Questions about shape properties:

================

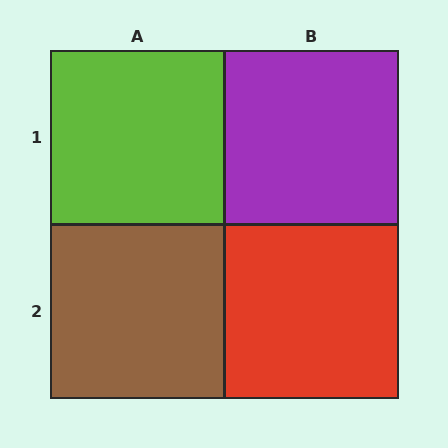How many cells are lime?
1 cell is lime.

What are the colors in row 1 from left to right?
Lime, purple.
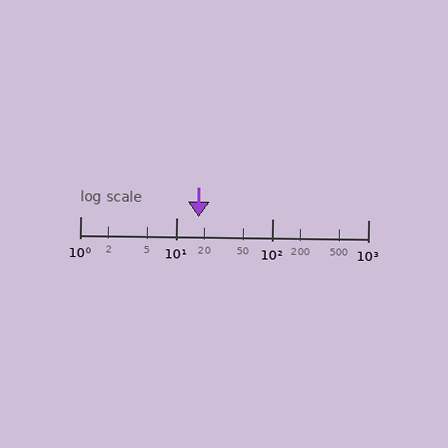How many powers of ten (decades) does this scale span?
The scale spans 3 decades, from 1 to 1000.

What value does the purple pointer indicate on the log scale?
The pointer indicates approximately 17.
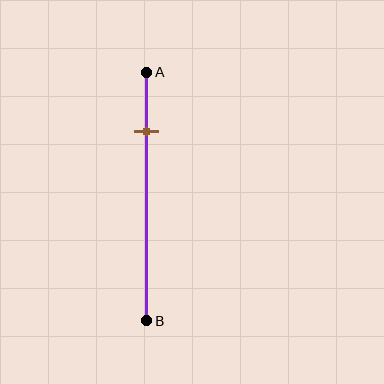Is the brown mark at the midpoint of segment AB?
No, the mark is at about 25% from A, not at the 50% midpoint.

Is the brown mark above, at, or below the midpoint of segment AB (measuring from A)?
The brown mark is above the midpoint of segment AB.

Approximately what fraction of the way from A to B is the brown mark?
The brown mark is approximately 25% of the way from A to B.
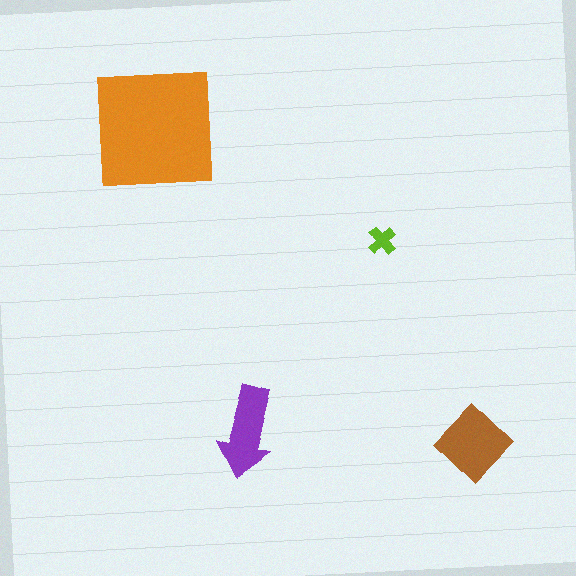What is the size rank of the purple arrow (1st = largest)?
3rd.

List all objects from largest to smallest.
The orange square, the brown diamond, the purple arrow, the lime cross.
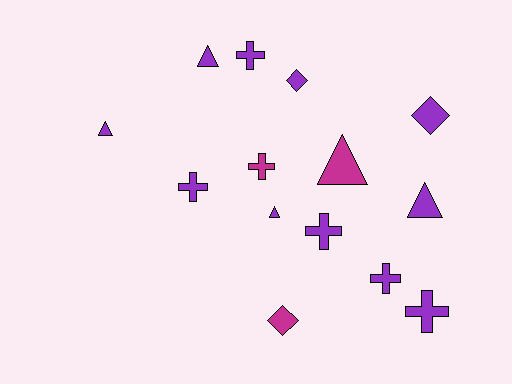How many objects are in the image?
There are 14 objects.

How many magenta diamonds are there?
There is 1 magenta diamond.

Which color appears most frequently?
Purple, with 11 objects.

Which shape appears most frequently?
Cross, with 6 objects.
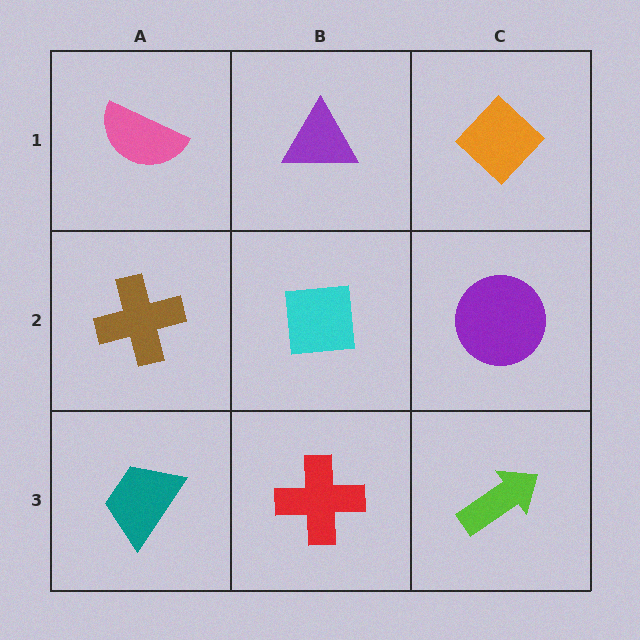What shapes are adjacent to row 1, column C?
A purple circle (row 2, column C), a purple triangle (row 1, column B).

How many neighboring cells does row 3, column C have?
2.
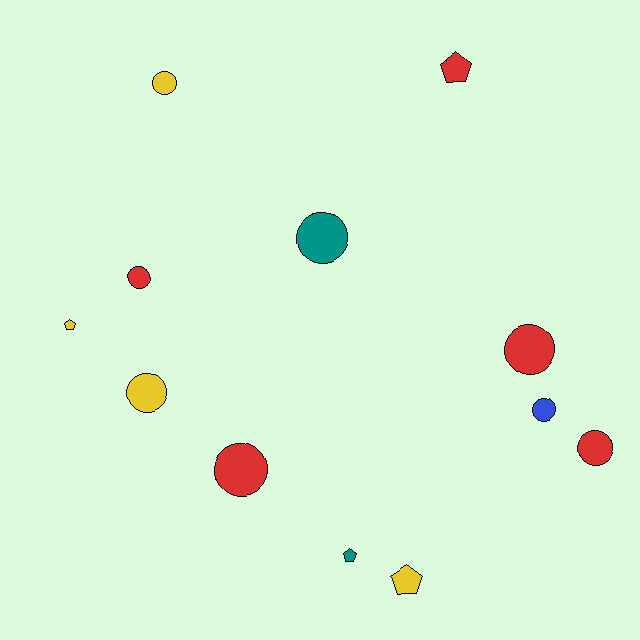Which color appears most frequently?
Red, with 5 objects.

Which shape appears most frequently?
Circle, with 8 objects.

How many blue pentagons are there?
There are no blue pentagons.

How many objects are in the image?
There are 12 objects.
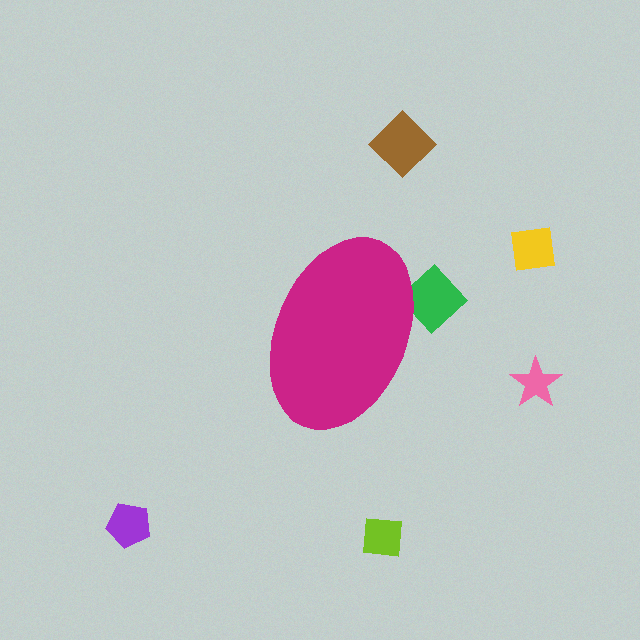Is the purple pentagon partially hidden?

================

:: REQUIREMENT ::
Repeat the lines above exactly, and keep every picture out.

:: RESPONSE TO THIS EXERCISE ::
How many cells are lime?
1 cell is lime.

What are the colors in row 1 from left to right?
Lime, purple.
How many powers of ten (decades) does this scale span?
The scale spans 3 decades, from 1 to 1000.

What value does the purple pointer indicate on the log scale?
The pointer indicates approximately 17.
Is the brown mark at the midpoint of segment AB?
No, the mark is at about 25% from A, not at the 50% midpoint.

Is the brown mark above, at, or below the midpoint of segment AB (measuring from A)?
The brown mark is above the midpoint of segment AB.

Approximately what fraction of the way from A to B is the brown mark?
The brown mark is approximately 25% of the way from A to B.
What is the size rank of the purple arrow (1st = largest)?
3rd.

List all objects from largest to smallest.
The orange square, the brown diamond, the purple arrow, the lime cross.
How many objects are in the image?
There are 14 objects.

How many magenta diamonds are there?
There is 1 magenta diamond.

Which color appears most frequently?
Purple, with 11 objects.

Which shape appears most frequently?
Cross, with 6 objects.
What shapes are adjacent to row 1, column C?
A purple circle (row 2, column C), a purple triangle (row 1, column B).

How many neighboring cells does row 3, column C have?
2.
Which color appears most frequently?
Red, with 5 objects.

Which shape appears most frequently?
Circle, with 8 objects.

How many blue pentagons are there?
There are no blue pentagons.

How many objects are in the image?
There are 12 objects.
Is the purple pentagon partially hidden?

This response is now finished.